DATASET RECORDS —
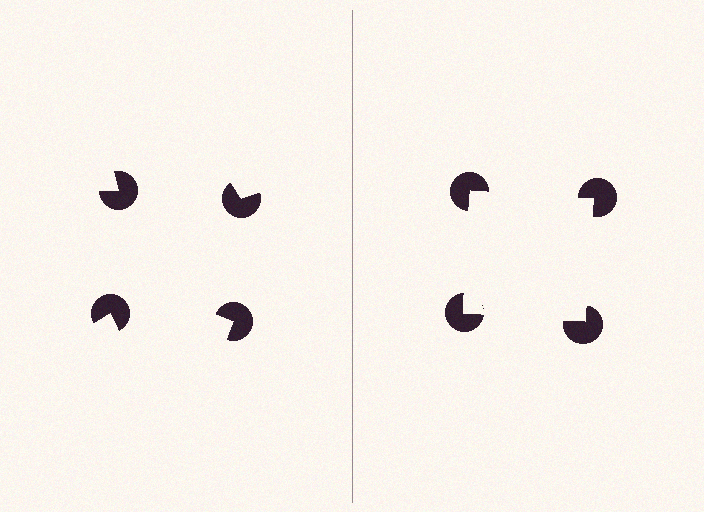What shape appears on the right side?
An illusory square.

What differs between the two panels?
The pac-man discs are positioned identically on both sides; only the wedge orientations differ. On the right they align to a square; on the left they are misaligned.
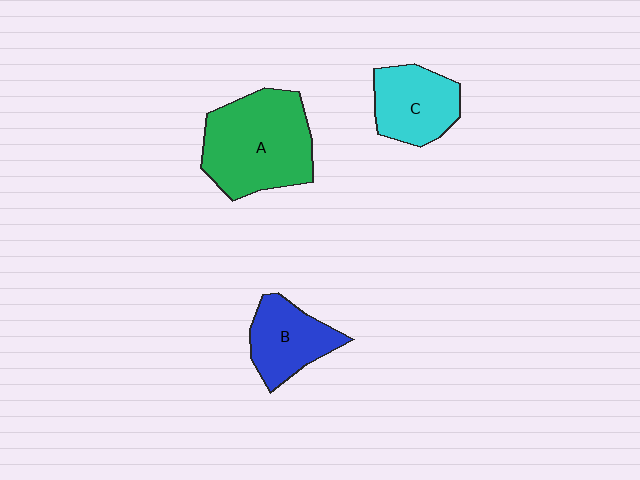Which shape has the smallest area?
Shape B (blue).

TASK DETAILS — Transcribe the listing in full and omit the pictures.

SOLUTION FOR THIS EXERCISE —
What shape appears on the right side?
An illusory square.

What differs between the two panels?
The pac-man discs are positioned identically on both sides; only the wedge orientations differ. On the right they align to a square; on the left they are misaligned.
Which shape has the smallest area?
Shape B (blue).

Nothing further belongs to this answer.